Goal of the exercise: Exclude pictures. Extract exactly the lines from the one that contains "In what direction" down to the one that contains "Which is larger, the teal", both included.

━━━ Record set

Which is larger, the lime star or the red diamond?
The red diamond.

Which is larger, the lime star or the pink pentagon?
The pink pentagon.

━━━━━━
━━━ Record set

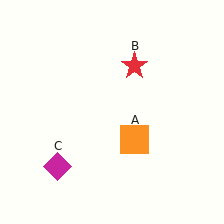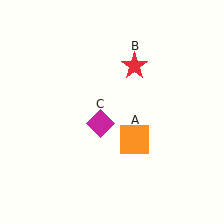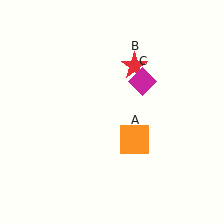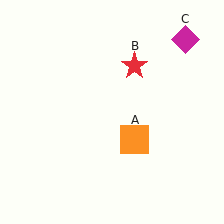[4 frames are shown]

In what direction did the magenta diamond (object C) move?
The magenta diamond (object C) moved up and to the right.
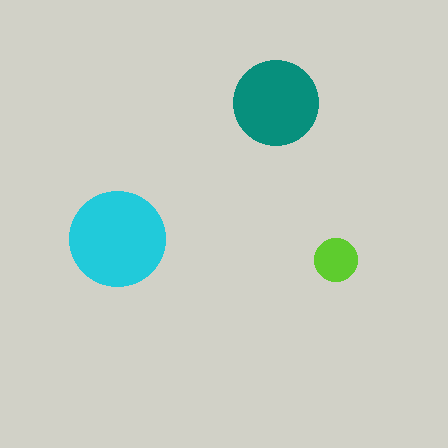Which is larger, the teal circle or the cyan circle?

━━━━━━

Output:
In what direction did the magenta diamond (object C) move?
The magenta diamond (object C) moved up and to the right.
Which is larger, the teal circle or the cyan circle?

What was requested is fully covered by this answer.